• Data entries:
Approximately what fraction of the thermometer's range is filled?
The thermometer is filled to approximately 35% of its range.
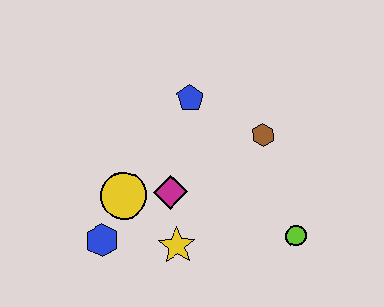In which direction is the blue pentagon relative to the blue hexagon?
The blue pentagon is above the blue hexagon.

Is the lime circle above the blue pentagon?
No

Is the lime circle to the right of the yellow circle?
Yes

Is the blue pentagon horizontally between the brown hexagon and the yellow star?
Yes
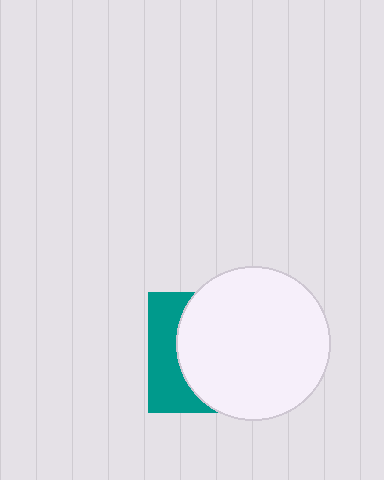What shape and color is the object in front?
The object in front is a white circle.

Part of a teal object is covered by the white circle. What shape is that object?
It is a square.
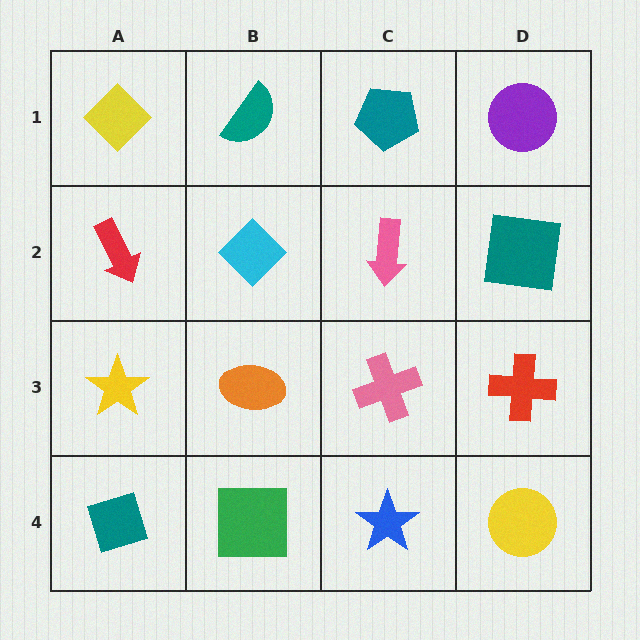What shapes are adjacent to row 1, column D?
A teal square (row 2, column D), a teal pentagon (row 1, column C).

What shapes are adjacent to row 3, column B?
A cyan diamond (row 2, column B), a green square (row 4, column B), a yellow star (row 3, column A), a pink cross (row 3, column C).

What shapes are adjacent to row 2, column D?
A purple circle (row 1, column D), a red cross (row 3, column D), a pink arrow (row 2, column C).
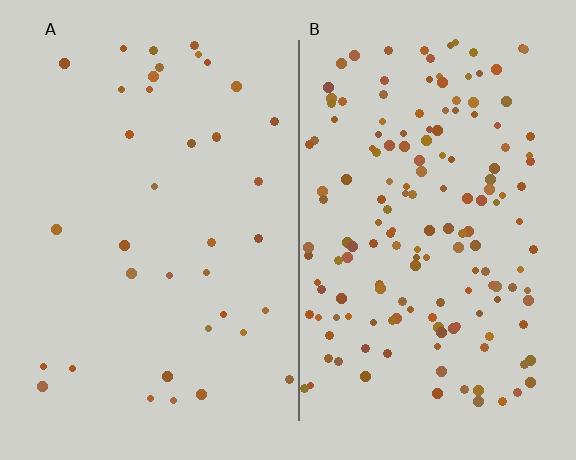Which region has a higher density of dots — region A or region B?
B (the right).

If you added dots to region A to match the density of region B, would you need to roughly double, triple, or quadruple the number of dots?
Approximately quadruple.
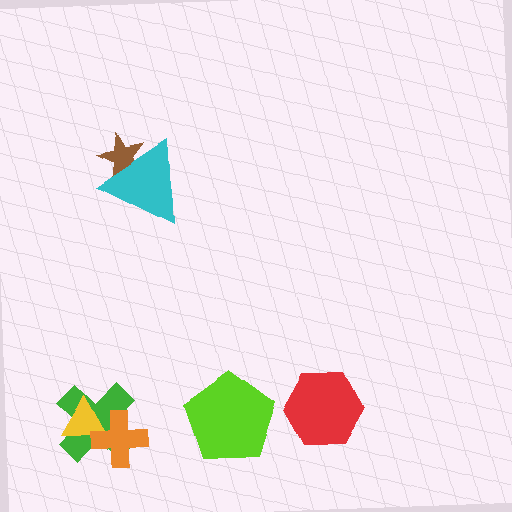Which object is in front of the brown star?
The cyan triangle is in front of the brown star.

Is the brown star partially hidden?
Yes, it is partially covered by another shape.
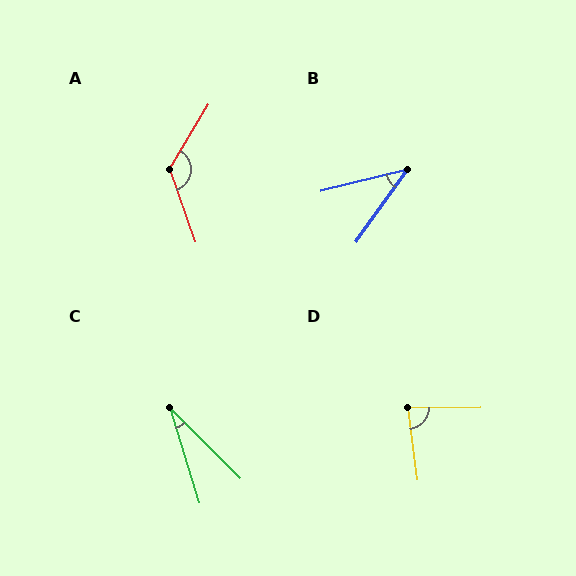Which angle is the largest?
A, at approximately 130 degrees.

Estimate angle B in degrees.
Approximately 41 degrees.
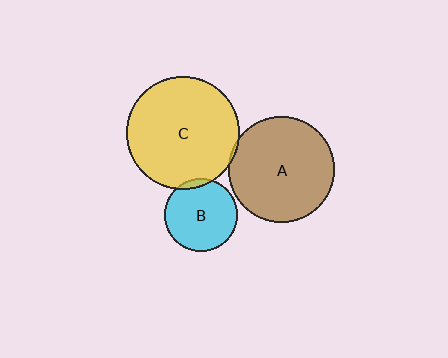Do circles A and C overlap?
Yes.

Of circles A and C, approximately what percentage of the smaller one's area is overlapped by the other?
Approximately 5%.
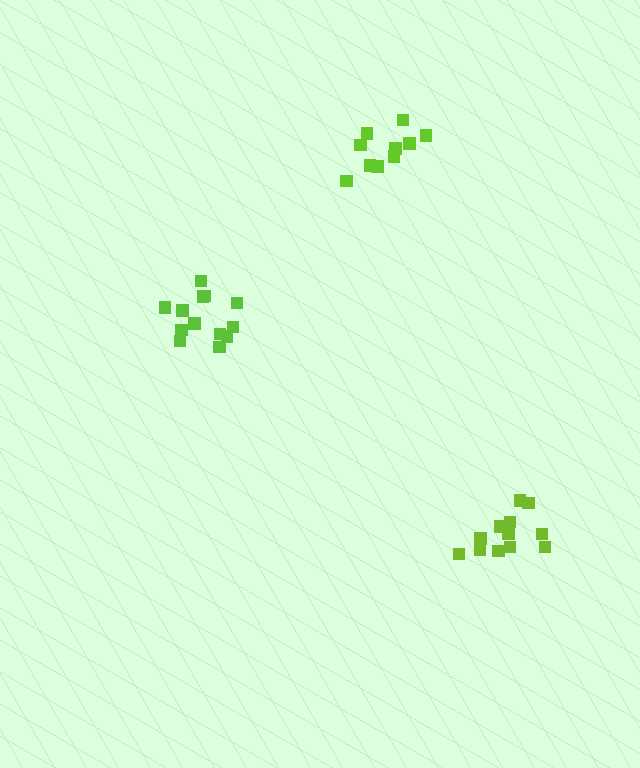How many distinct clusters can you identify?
There are 3 distinct clusters.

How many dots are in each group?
Group 1: 10 dots, Group 2: 12 dots, Group 3: 13 dots (35 total).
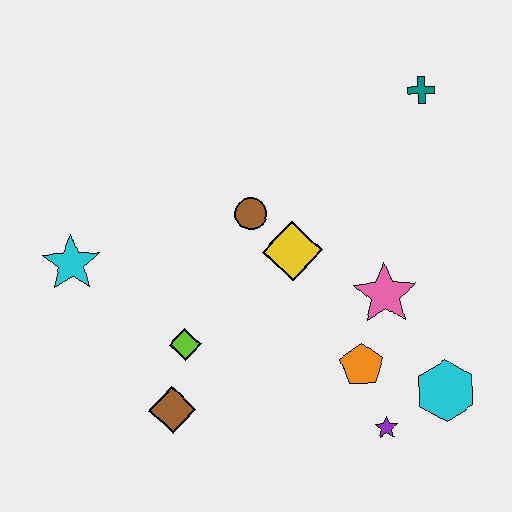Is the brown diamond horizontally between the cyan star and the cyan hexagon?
Yes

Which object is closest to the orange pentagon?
The purple star is closest to the orange pentagon.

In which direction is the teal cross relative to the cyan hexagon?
The teal cross is above the cyan hexagon.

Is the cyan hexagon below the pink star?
Yes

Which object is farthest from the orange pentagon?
The cyan star is farthest from the orange pentagon.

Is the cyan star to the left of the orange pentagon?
Yes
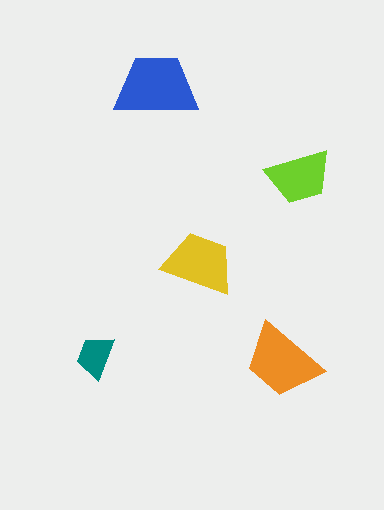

• What to produce: Exclude all pictures and reproduce verbatim the lines running from the line that contains "Part of a teal" to the end of the data above, both ends included.

• Solution for this problem:
Part of a teal object is covered by the white circle. What shape is that object?
It is a square.
What shapes are adjacent to row 1, column D?
A teal square (row 2, column D), a teal pentagon (row 1, column C).

What shapes are adjacent to row 3, column B?
A cyan diamond (row 2, column B), a green square (row 4, column B), a yellow star (row 3, column A), a pink cross (row 3, column C).

What shapes are adjacent to row 2, column D?
A purple circle (row 1, column D), a red cross (row 3, column D), a pink arrow (row 2, column C).
Which region has a higher density of dots — region A or region B?
B (the right).

If you added dots to region A to match the density of region B, would you need to roughly double, triple, or quadruple the number of dots?
Approximately quadruple.
Which object is in front of the brown star?
The cyan triangle is in front of the brown star.

Is the brown star partially hidden?
Yes, it is partially covered by another shape.
Which angle is the largest?
A, at approximately 130 degrees.

Estimate angle B in degrees.
Approximately 41 degrees.
Do circles A and C overlap?
Yes.

Of circles A and C, approximately what percentage of the smaller one's area is overlapped by the other?
Approximately 5%.
How many distinct clusters can you identify?
There are 3 distinct clusters.

How many dots are in each group?
Group 1: 10 dots, Group 2: 12 dots, Group 3: 13 dots (35 total).
Is the brown diamond horizontally between the cyan star and the cyan hexagon?
Yes

Which object is closest to the orange pentagon?
The purple star is closest to the orange pentagon.

In which direction is the teal cross relative to the cyan hexagon?
The teal cross is above the cyan hexagon.

Is the cyan hexagon below the pink star?
Yes

Which object is farthest from the orange pentagon?
The cyan star is farthest from the orange pentagon.

Is the cyan star to the left of the orange pentagon?
Yes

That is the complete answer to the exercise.